Leave out the pictures, and reproduce exactly the lines from the line containing "How many objects" through the final line of the entries.

------------------------------

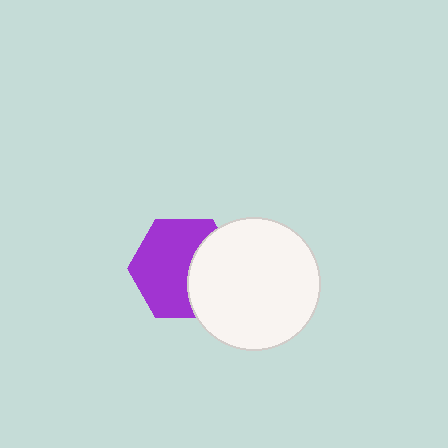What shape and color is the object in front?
The object in front is a white circle.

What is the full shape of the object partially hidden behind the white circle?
The partially hidden object is a purple hexagon.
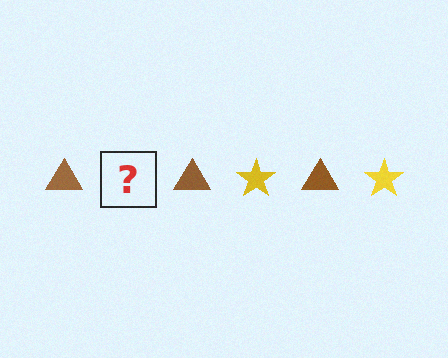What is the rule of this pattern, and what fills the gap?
The rule is that the pattern alternates between brown triangle and yellow star. The gap should be filled with a yellow star.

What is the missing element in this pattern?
The missing element is a yellow star.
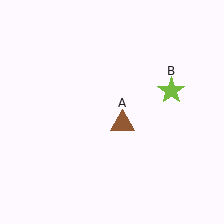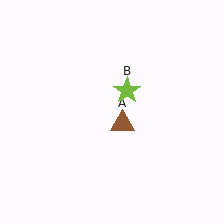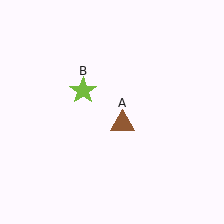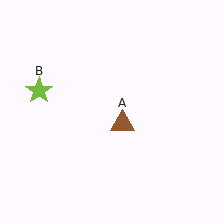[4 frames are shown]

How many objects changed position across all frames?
1 object changed position: lime star (object B).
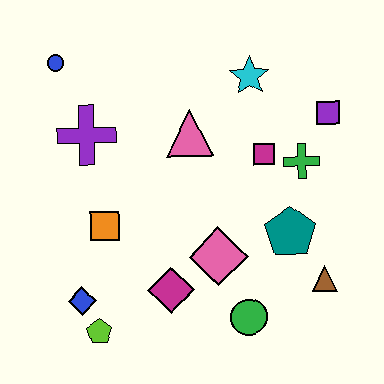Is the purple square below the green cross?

------------------------------

• _SOLUTION BELOW_
How many objects changed position across all frames?
1 object changed position: lime star (object B).
Is the purple square below the green cross?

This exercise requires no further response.